*** Entries supplied ***

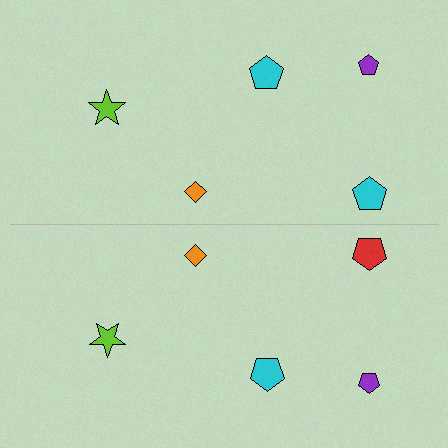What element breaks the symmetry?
The red pentagon on the bottom side breaks the symmetry — its mirror counterpart is cyan.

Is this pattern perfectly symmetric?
No, the pattern is not perfectly symmetric. The red pentagon on the bottom side breaks the symmetry — its mirror counterpart is cyan.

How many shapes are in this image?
There are 10 shapes in this image.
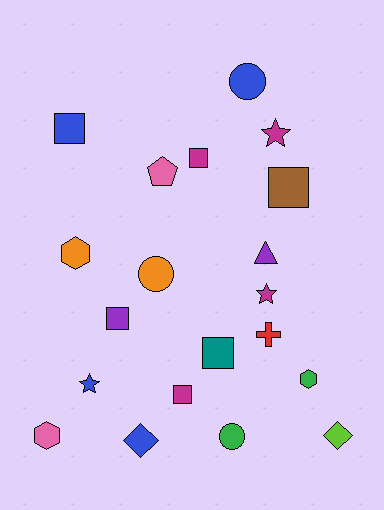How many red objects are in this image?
There is 1 red object.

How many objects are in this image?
There are 20 objects.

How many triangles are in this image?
There is 1 triangle.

***

Written instruction » Repeat all of the data above word for word, minus the pictures.

Response »
What element breaks the symmetry?
The red pentagon on the bottom side breaks the symmetry — its mirror counterpart is cyan.

Is this pattern perfectly symmetric?
No, the pattern is not perfectly symmetric. The red pentagon on the bottom side breaks the symmetry — its mirror counterpart is cyan.

How many shapes are in this image?
There are 10 shapes in this image.
How many red objects are in this image?
There is 1 red object.

How many objects are in this image?
There are 20 objects.

How many triangles are in this image?
There is 1 triangle.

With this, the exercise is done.